▼▼▼

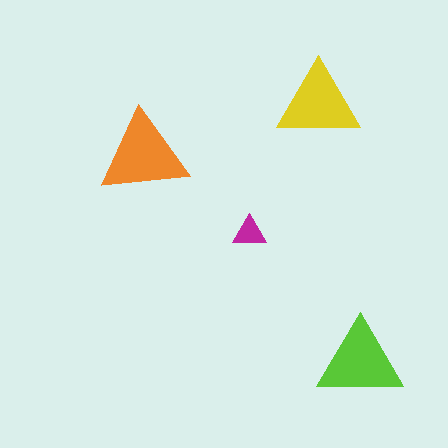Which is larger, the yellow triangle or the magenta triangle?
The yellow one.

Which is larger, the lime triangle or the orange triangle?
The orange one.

▲▲▲
▼▼▼

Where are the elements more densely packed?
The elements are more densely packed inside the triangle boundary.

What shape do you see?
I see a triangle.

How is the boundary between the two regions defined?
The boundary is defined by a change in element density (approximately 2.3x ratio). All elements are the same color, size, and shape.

▲▲▲
▼▼▼

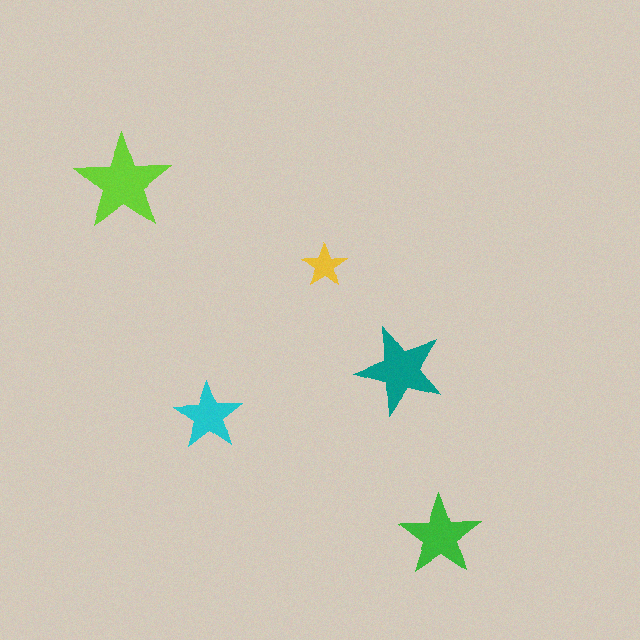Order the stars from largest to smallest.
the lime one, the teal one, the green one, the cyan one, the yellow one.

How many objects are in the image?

▲▲▲

Your first line is the one with "Order the stars from largest to smallest.", and your last is the one with "How many objects are in the image?". Copy those and every line between them exactly, without any pictures.

Order the stars from largest to smallest.
the lime one, the teal one, the green one, the cyan one, the yellow one.

How many objects are in the image?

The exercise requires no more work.